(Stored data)

====================

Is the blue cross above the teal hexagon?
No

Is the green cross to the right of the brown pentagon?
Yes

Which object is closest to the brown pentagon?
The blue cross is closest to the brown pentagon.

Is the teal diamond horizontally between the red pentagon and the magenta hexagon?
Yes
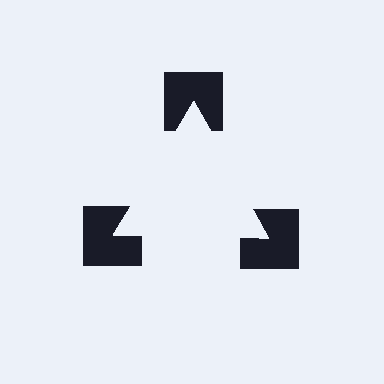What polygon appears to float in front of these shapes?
An illusory triangle — its edges are inferred from the aligned wedge cuts in the notched squares, not physically drawn.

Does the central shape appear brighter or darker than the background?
It typically appears slightly brighter than the background, even though no actual brightness change is drawn.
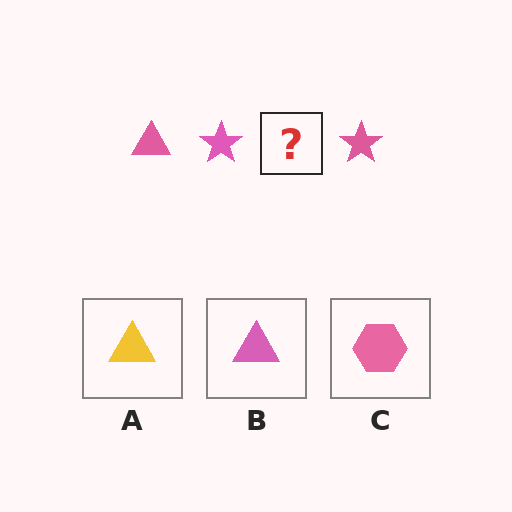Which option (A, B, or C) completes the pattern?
B.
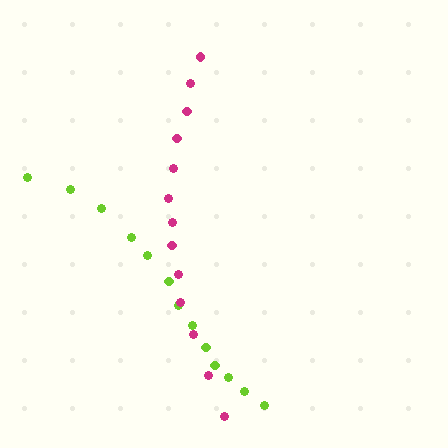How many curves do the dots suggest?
There are 2 distinct paths.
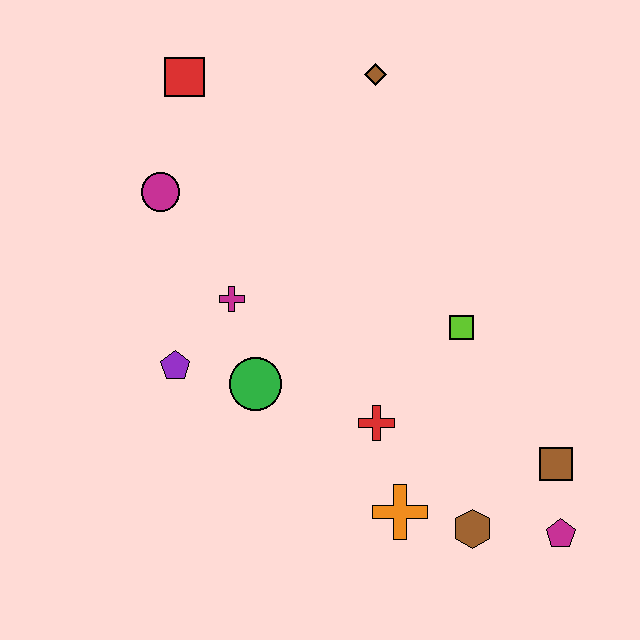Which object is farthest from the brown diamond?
The magenta pentagon is farthest from the brown diamond.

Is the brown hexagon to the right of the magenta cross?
Yes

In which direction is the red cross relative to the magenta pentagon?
The red cross is to the left of the magenta pentagon.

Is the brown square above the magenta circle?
No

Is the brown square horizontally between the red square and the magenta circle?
No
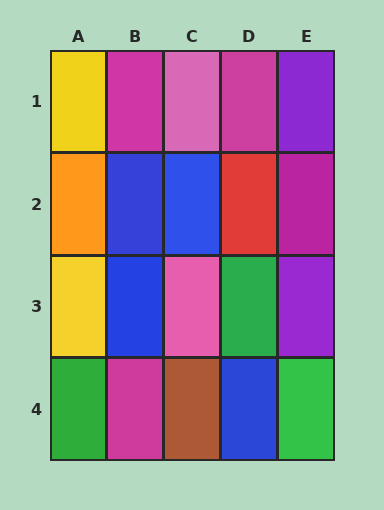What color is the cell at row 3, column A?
Yellow.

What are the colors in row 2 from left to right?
Orange, blue, blue, red, magenta.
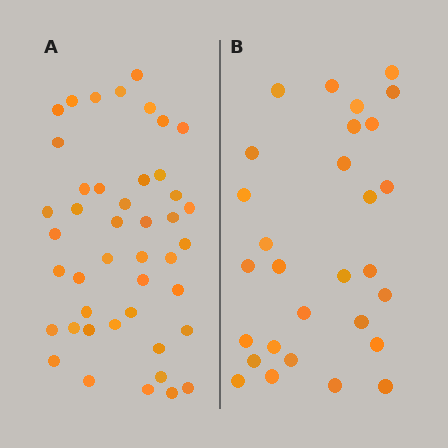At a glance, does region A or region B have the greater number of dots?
Region A (the left region) has more dots.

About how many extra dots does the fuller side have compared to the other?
Region A has approximately 15 more dots than region B.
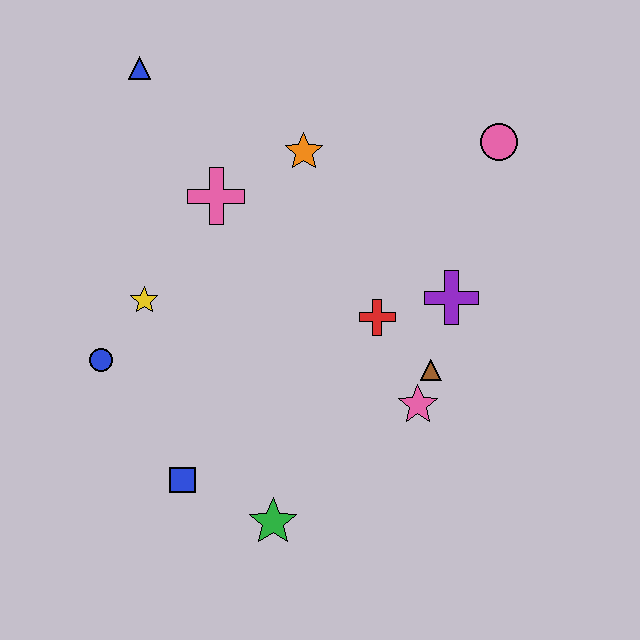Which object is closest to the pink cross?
The orange star is closest to the pink cross.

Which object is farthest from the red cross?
The blue triangle is farthest from the red cross.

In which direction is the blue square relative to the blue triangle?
The blue square is below the blue triangle.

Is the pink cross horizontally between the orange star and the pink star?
No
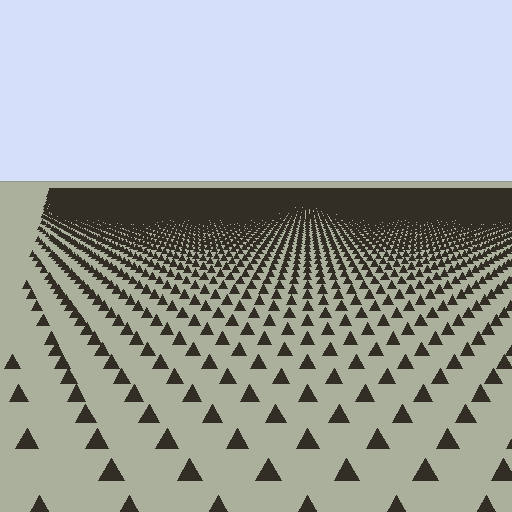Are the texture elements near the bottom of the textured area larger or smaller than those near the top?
Larger. Near the bottom, elements are closer to the viewer and appear at a bigger on-screen size.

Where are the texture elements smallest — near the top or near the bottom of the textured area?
Near the top.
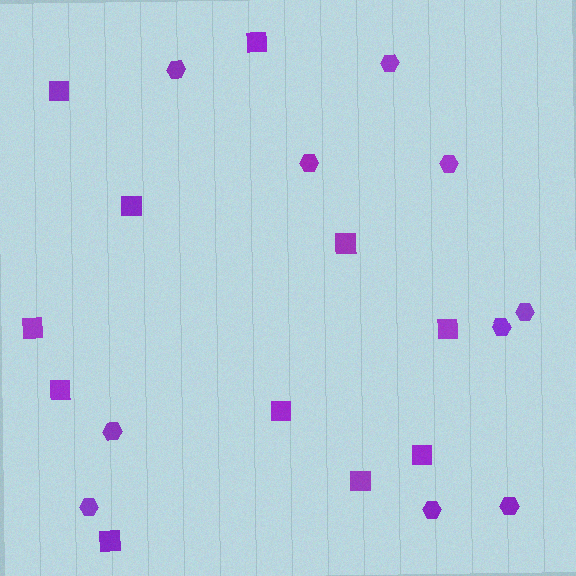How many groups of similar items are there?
There are 2 groups: one group of hexagons (10) and one group of squares (11).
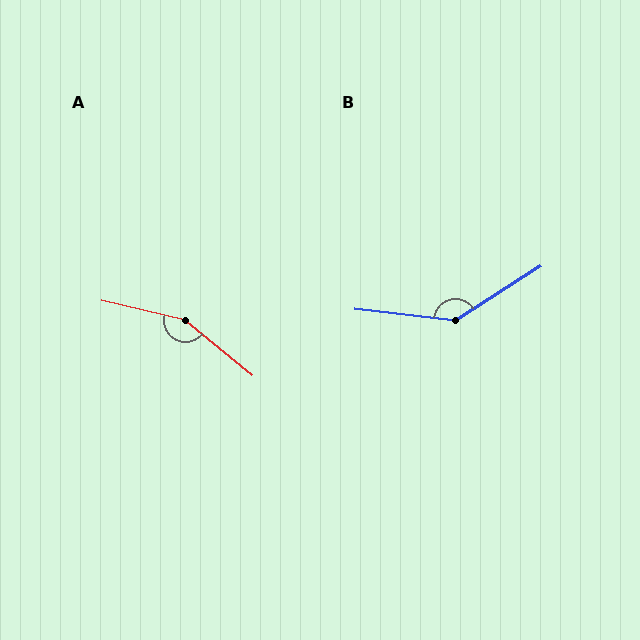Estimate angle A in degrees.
Approximately 154 degrees.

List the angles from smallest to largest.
B (141°), A (154°).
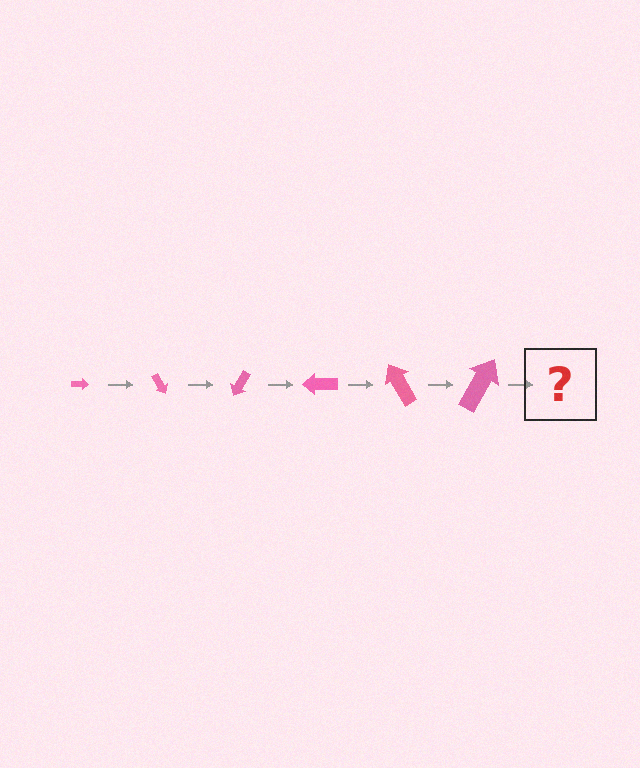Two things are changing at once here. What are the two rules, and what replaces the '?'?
The two rules are that the arrow grows larger each step and it rotates 60 degrees clockwise each step. The '?' should be an arrow, larger than the previous one and rotated 360 degrees clockwise from the start.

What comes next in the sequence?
The next element should be an arrow, larger than the previous one and rotated 360 degrees clockwise from the start.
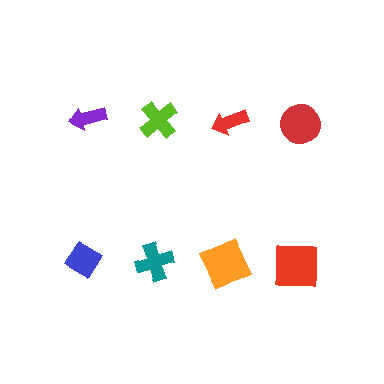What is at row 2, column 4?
A red square.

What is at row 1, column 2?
A lime cross.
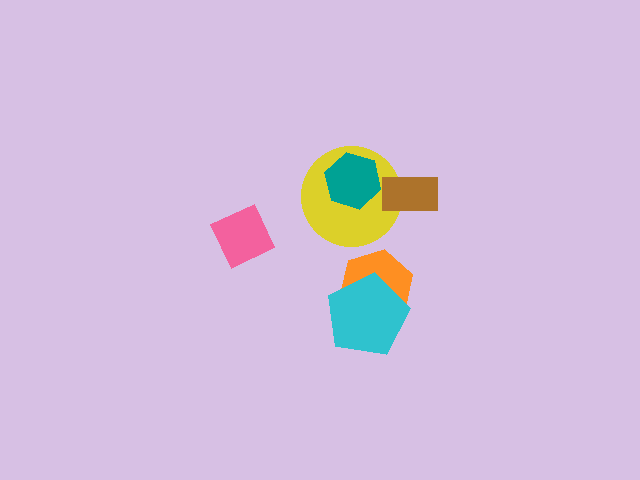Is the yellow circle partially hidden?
Yes, it is partially covered by another shape.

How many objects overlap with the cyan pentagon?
1 object overlaps with the cyan pentagon.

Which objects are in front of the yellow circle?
2 objects cover part of the yellow circle: the teal hexagon and the brown rectangle.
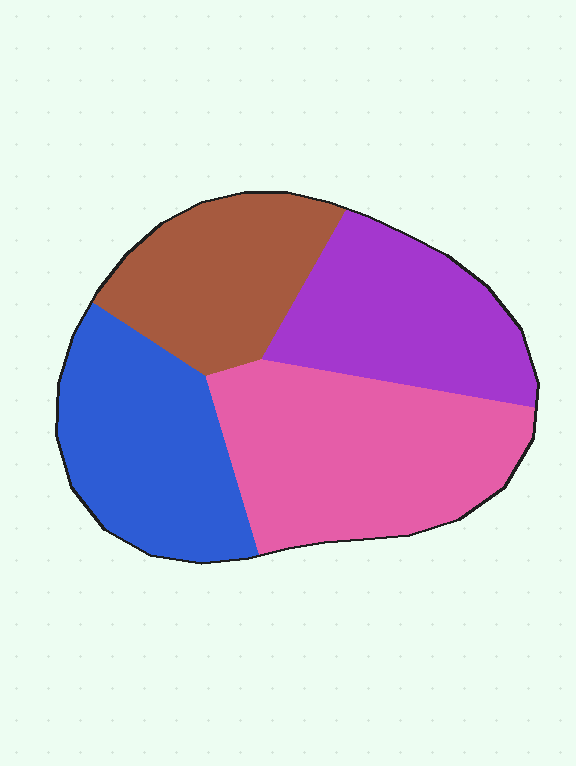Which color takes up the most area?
Pink, at roughly 30%.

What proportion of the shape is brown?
Brown covers 20% of the shape.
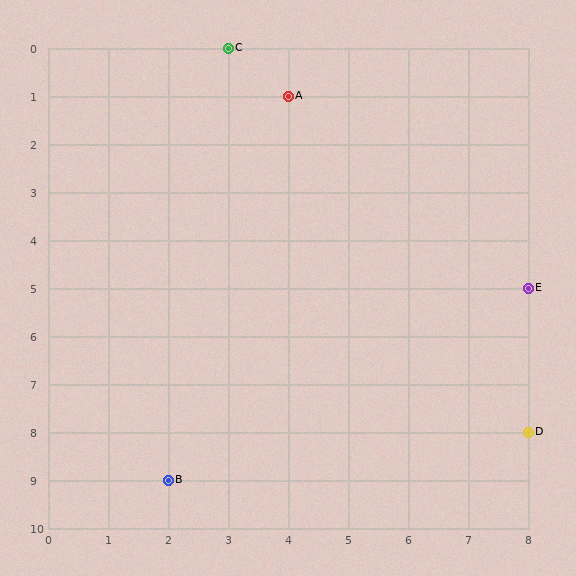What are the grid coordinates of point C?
Point C is at grid coordinates (3, 0).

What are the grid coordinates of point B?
Point B is at grid coordinates (2, 9).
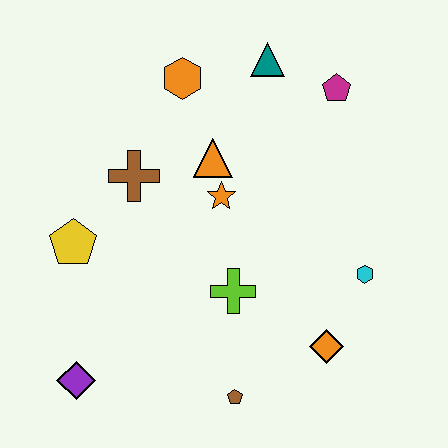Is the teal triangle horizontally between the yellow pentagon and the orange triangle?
No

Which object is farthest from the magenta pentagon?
The purple diamond is farthest from the magenta pentagon.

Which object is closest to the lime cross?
The orange star is closest to the lime cross.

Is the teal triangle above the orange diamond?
Yes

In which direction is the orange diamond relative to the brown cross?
The orange diamond is to the right of the brown cross.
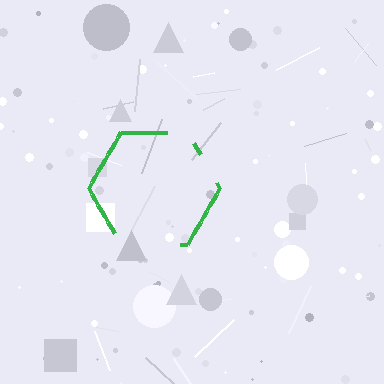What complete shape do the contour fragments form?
The contour fragments form a hexagon.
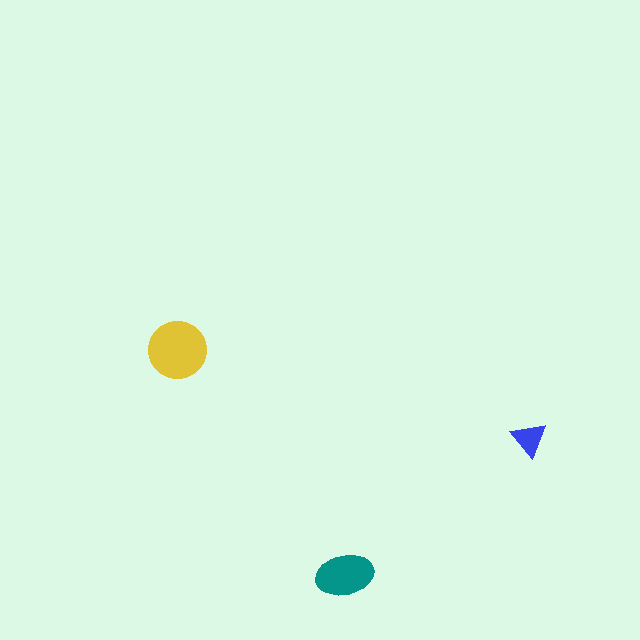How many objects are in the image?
There are 3 objects in the image.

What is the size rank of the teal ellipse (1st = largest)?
2nd.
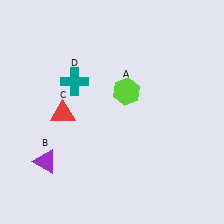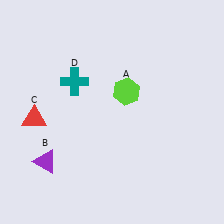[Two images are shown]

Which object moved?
The red triangle (C) moved left.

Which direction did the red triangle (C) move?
The red triangle (C) moved left.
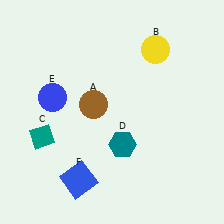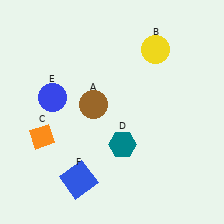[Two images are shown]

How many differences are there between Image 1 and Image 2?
There is 1 difference between the two images.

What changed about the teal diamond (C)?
In Image 1, C is teal. In Image 2, it changed to orange.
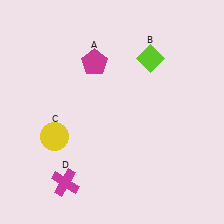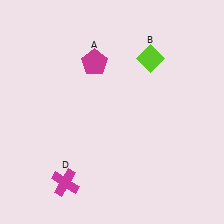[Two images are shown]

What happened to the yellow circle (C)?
The yellow circle (C) was removed in Image 2. It was in the bottom-left area of Image 1.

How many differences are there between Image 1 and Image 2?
There is 1 difference between the two images.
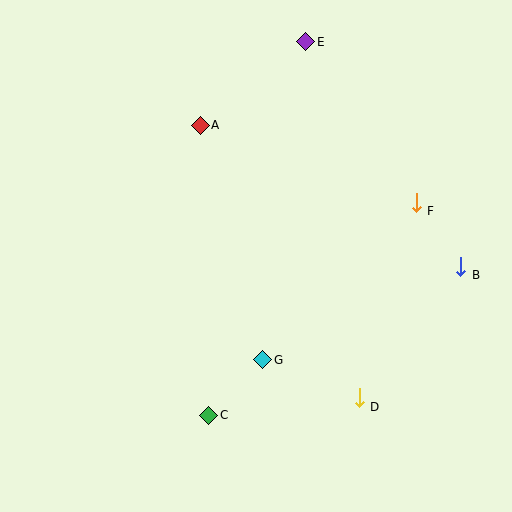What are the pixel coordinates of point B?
Point B is at (461, 275).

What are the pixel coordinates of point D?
Point D is at (359, 407).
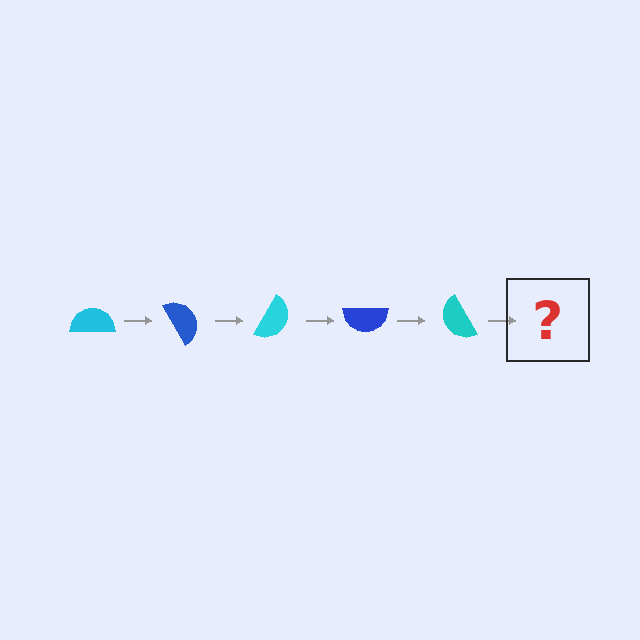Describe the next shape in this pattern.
It should be a blue semicircle, rotated 300 degrees clockwise from the start.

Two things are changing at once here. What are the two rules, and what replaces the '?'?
The two rules are that it rotates 60 degrees clockwise each step and the color cycles through cyan and blue. The '?' should be a blue semicircle, rotated 300 degrees clockwise from the start.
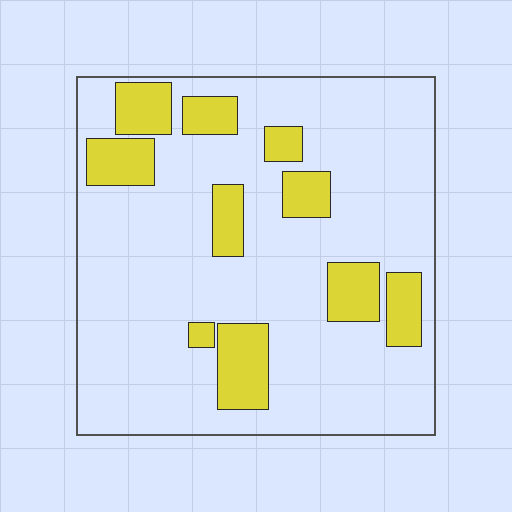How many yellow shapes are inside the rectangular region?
10.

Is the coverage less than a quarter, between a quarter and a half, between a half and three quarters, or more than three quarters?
Less than a quarter.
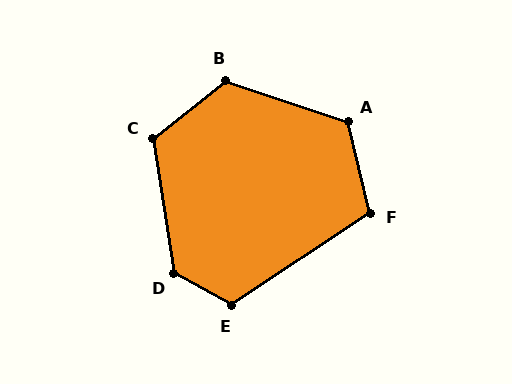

====================

The records above are to be restated exactly, without their pictures.

→ Result of this exercise:
Is the blue cross above the teal hexagon?
No

Is the green cross to the right of the brown pentagon?
Yes

Which object is closest to the brown pentagon?
The blue cross is closest to the brown pentagon.

Is the teal diamond horizontally between the red pentagon and the magenta hexagon?
Yes
What polygon appears to float in front of these shapes?
An illusory triangle — its edges are inferred from the aligned wedge cuts in the notched squares, not physically drawn.

Does the central shape appear brighter or darker than the background?
It typically appears slightly brighter than the background, even though no actual brightness change is drawn.
Which option (A, B, or C) completes the pattern?
B.
How many curves do the dots suggest?
There are 2 distinct paths.
Which object is farthest from the brown diamond?
The magenta pentagon is farthest from the brown diamond.

Is the brown hexagon to the right of the magenta cross?
Yes

In which direction is the red cross relative to the magenta pentagon?
The red cross is to the left of the magenta pentagon.

Is the brown square above the magenta circle?
No

Is the brown square horizontally between the red square and the magenta circle?
No
What color is the cell at row 3, column A?
Yellow.

What are the colors in row 2 from left to right?
Orange, blue, blue, red, magenta.
At a glance, does region A or region B have the greater number of dots?
Region A (the left region) has more dots.

About how many extra dots does the fuller side have compared to the other?
Region A has approximately 15 more dots than region B.
Which object is closest to the pink cross?
The orange star is closest to the pink cross.

Which object is farthest from the red cross?
The blue triangle is farthest from the red cross.

In which direction is the blue square relative to the blue triangle?
The blue square is below the blue triangle.

Is the pink cross horizontally between the orange star and the pink star?
No
Are the texture elements near the bottom of the textured area larger or smaller than those near the top?
Larger. Near the bottom, elements are closer to the viewer and appear at a bigger on-screen size.

Where are the texture elements smallest — near the top or near the bottom of the textured area?
Near the top.
How many groups of similar items are there?
There are 2 groups: one group of hexagons (10) and one group of squares (11).
Estimate angle A in degrees.
Approximately 154 degrees.

List the angles from smallest to largest.
B (141°), A (154°).
Two things are changing at once here. What are the two rules, and what replaces the '?'?
The two rules are that the arrow grows larger each step and it rotates 60 degrees clockwise each step. The '?' should be an arrow, larger than the previous one and rotated 360 degrees clockwise from the start.

What comes next in the sequence?
The next element should be an arrow, larger than the previous one and rotated 360 degrees clockwise from the start.
What is at row 2, column 4?
A red square.

What is at row 1, column 2?
A lime cross.
Is the yellow circle partially hidden?
Yes, it is partially covered by another shape.

How many objects overlap with the cyan pentagon?
1 object overlaps with the cyan pentagon.

Which objects are in front of the yellow circle?
2 objects cover part of the yellow circle: the teal hexagon and the brown rectangle.
Which color takes up the most area?
Pink, at roughly 30%.

What proportion of the shape is brown?
Brown covers 20% of the shape.
What are the grid coordinates of point C?
Point C is at grid coordinates (3, 0).

What are the grid coordinates of point B?
Point B is at grid coordinates (2, 9).
Is the teal triangle horizontally between the yellow pentagon and the orange triangle?
No

Which object is farthest from the magenta pentagon?
The purple diamond is farthest from the magenta pentagon.

Which object is closest to the lime cross?
The orange star is closest to the lime cross.

Is the teal triangle above the orange diamond?
Yes

In which direction is the orange diamond relative to the brown cross?
The orange diamond is to the right of the brown cross.
What complete shape do the contour fragments form?
The contour fragments form a hexagon.
How many objects are in the image?
There are 3 objects in the image.

What is the size rank of the teal ellipse (1st = largest)?
2nd.
[Two images are shown]

Which object moved?
The red triangle (C) moved left.

Which direction did the red triangle (C) move?
The red triangle (C) moved left.
[Two images are shown]

How many differences are there between Image 1 and Image 2?
There is 1 difference between the two images.

What changed about the teal diamond (C)?
In Image 1, C is teal. In Image 2, it changed to orange.
[Two images are shown]

What happened to the yellow circle (C)?
The yellow circle (C) was removed in Image 2. It was in the bottom-left area of Image 1.

How many differences are there between Image 1 and Image 2?
There is 1 difference between the two images.
What are the pixel coordinates of point B?
Point B is at (461, 275).

What are the pixel coordinates of point D?
Point D is at (359, 407).
Describe the next shape in this pattern.
It should be a blue semicircle, rotated 300 degrees clockwise from the start.

Two things are changing at once here. What are the two rules, and what replaces the '?'?
The two rules are that it rotates 60 degrees clockwise each step and the color cycles through cyan and blue. The '?' should be a blue semicircle, rotated 300 degrees clockwise from the start.
How many yellow shapes are inside the rectangular region?
10.

Is the coverage less than a quarter, between a quarter and a half, between a half and three quarters, or more than three quarters?
Less than a quarter.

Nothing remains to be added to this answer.